> _Given request_
Pictures in the entries below are excluded; copy only the lines from the one containing "At a glance, does" to the one containing "Which vertex has the smallest interior angle?", both included.

[start Material provided]

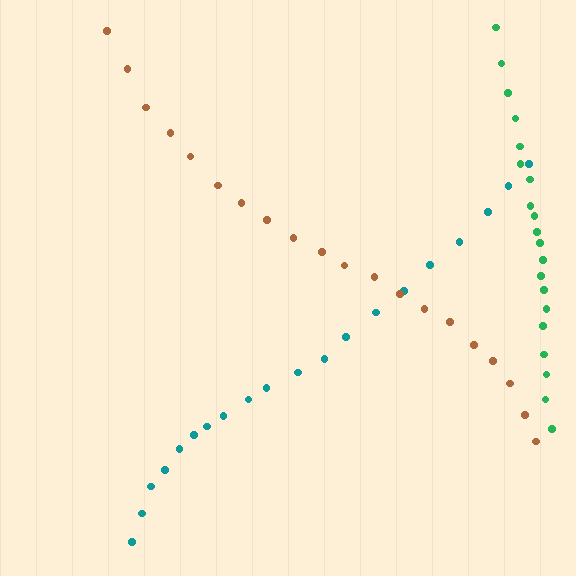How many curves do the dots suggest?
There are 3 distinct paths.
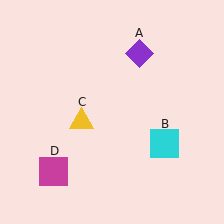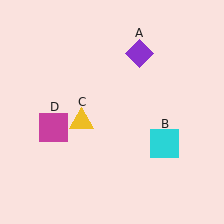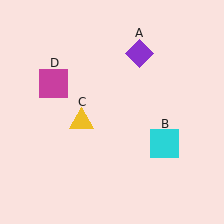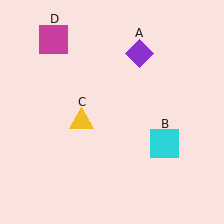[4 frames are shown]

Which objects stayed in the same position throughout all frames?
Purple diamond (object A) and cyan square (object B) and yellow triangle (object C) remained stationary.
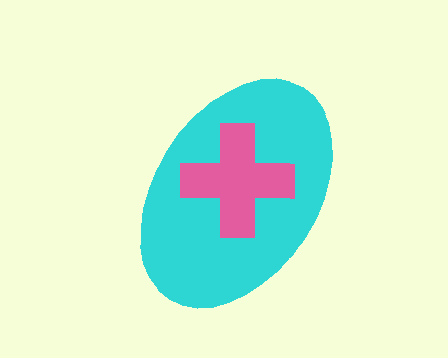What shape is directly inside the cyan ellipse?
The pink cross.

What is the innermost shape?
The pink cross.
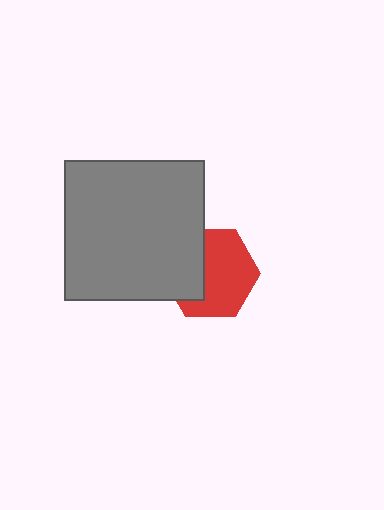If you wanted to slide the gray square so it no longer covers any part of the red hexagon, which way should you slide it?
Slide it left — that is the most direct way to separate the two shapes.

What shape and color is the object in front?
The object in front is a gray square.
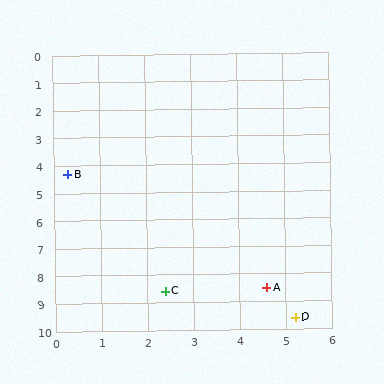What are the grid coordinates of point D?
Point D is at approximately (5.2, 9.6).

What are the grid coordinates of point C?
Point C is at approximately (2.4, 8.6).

[end Material provided]
[start Material provided]

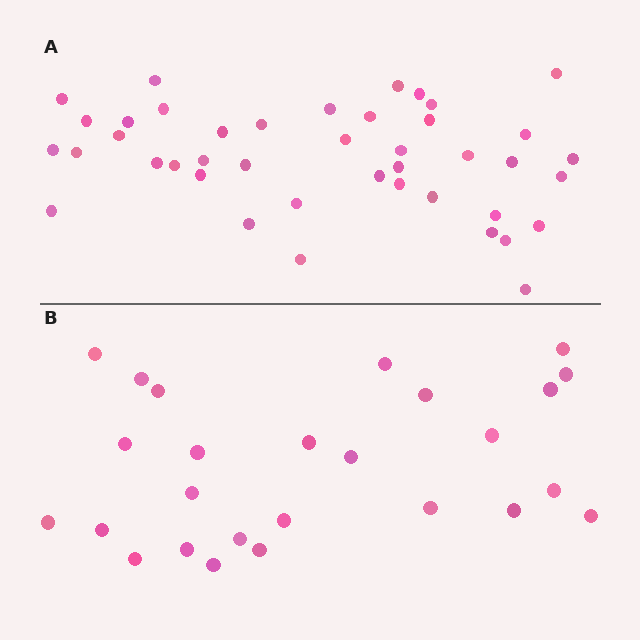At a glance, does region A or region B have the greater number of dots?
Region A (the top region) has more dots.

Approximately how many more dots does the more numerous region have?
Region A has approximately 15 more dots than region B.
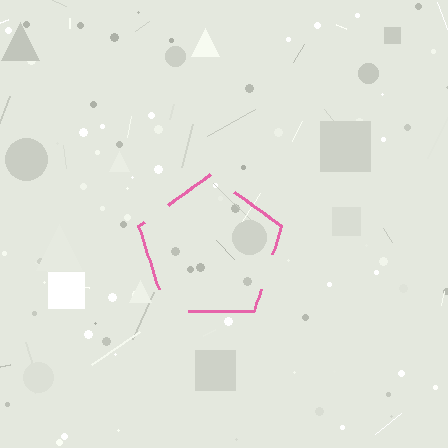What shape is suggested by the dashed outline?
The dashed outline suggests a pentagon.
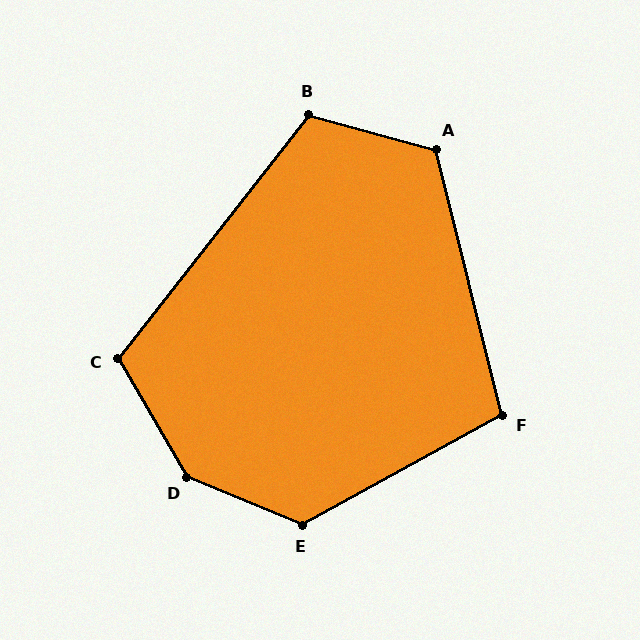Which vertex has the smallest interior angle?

[end Material provided]

> _Problem solution_
At a glance, does region A or region B have the greater number of dots?
Region A (the top region) has more dots.

Approximately how many more dots does the more numerous region have?
Region A has approximately 15 more dots than region B.
What shape is suggested by the dashed outline?
The dashed outline suggests a pentagon.
Which vertex has the smallest interior angle?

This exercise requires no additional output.